● **GIVEN PROBLEM**:
Find the line containing "Approximately how many". Quote it and every line after it, exactly, through the end; skip pictures.

[MATERIALS PROVIDED start]

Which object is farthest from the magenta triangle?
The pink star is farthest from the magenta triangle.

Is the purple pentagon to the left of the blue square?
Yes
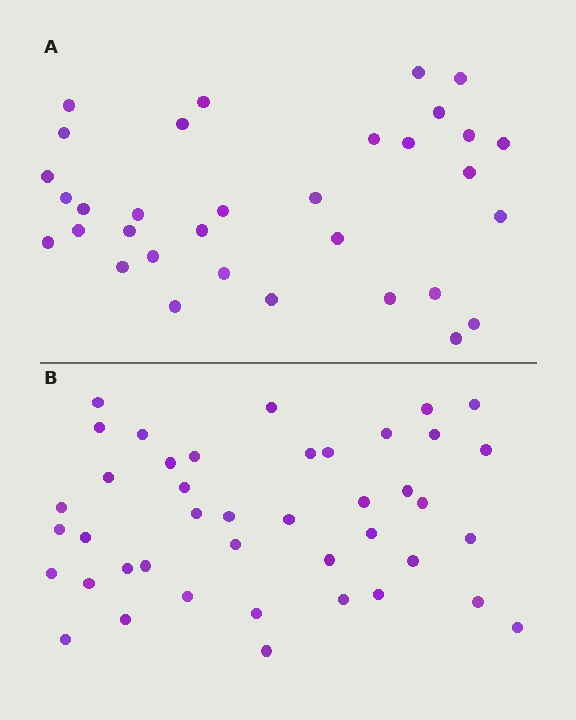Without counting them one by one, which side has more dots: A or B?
Region B (the bottom region) has more dots.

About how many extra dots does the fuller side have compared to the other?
Region B has roughly 8 or so more dots than region A.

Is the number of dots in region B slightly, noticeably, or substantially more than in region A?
Region B has noticeably more, but not dramatically so. The ratio is roughly 1.3 to 1.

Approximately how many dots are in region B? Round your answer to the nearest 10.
About 40 dots. (The exact count is 42, which rounds to 40.)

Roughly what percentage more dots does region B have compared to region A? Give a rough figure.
About 25% more.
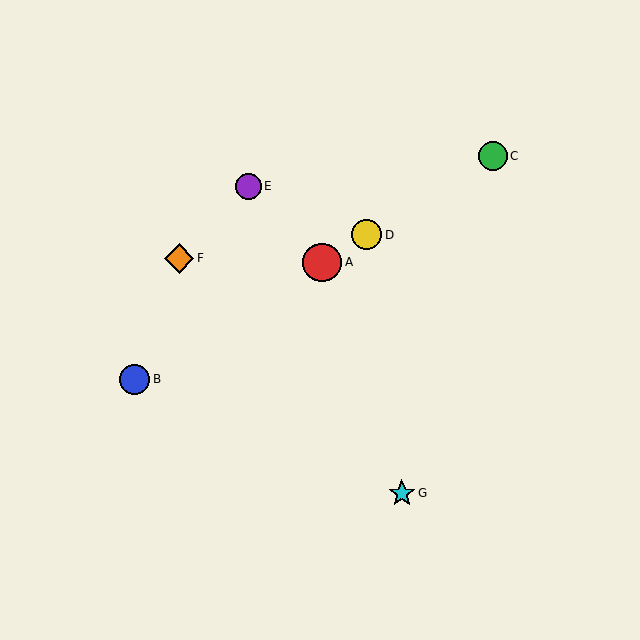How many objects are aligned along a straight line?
4 objects (A, B, C, D) are aligned along a straight line.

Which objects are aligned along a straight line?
Objects A, B, C, D are aligned along a straight line.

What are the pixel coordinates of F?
Object F is at (179, 258).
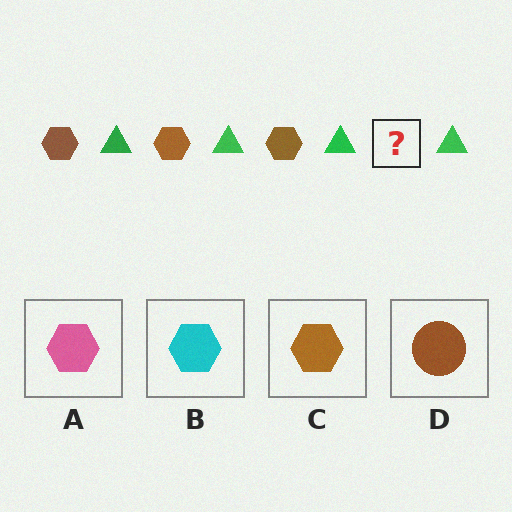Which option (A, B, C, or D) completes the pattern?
C.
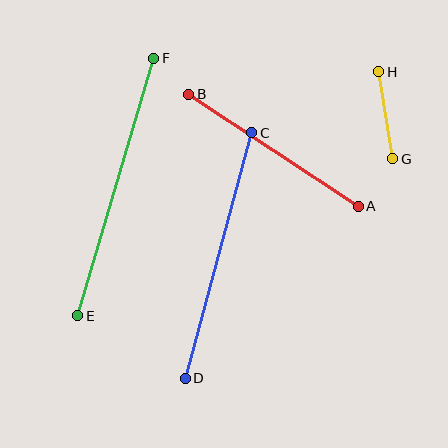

[MATERIALS PROVIDED end]

● **WRITTEN RESPONSE**:
Approximately how many dots are in region B? Round your answer to the nearest 10.
About 40 dots. (The exact count is 42, which rounds to 40.)

Roughly what percentage more dots does region B have compared to region A? Give a rough figure.
About 25% more.
How many objects are aligned along a straight line?
4 objects (A, B, C, D) are aligned along a straight line.

Which objects are aligned along a straight line?
Objects A, B, C, D are aligned along a straight line.

What are the pixel coordinates of F?
Object F is at (179, 258).
Which option (A, B, C, or D) completes the pattern?
C.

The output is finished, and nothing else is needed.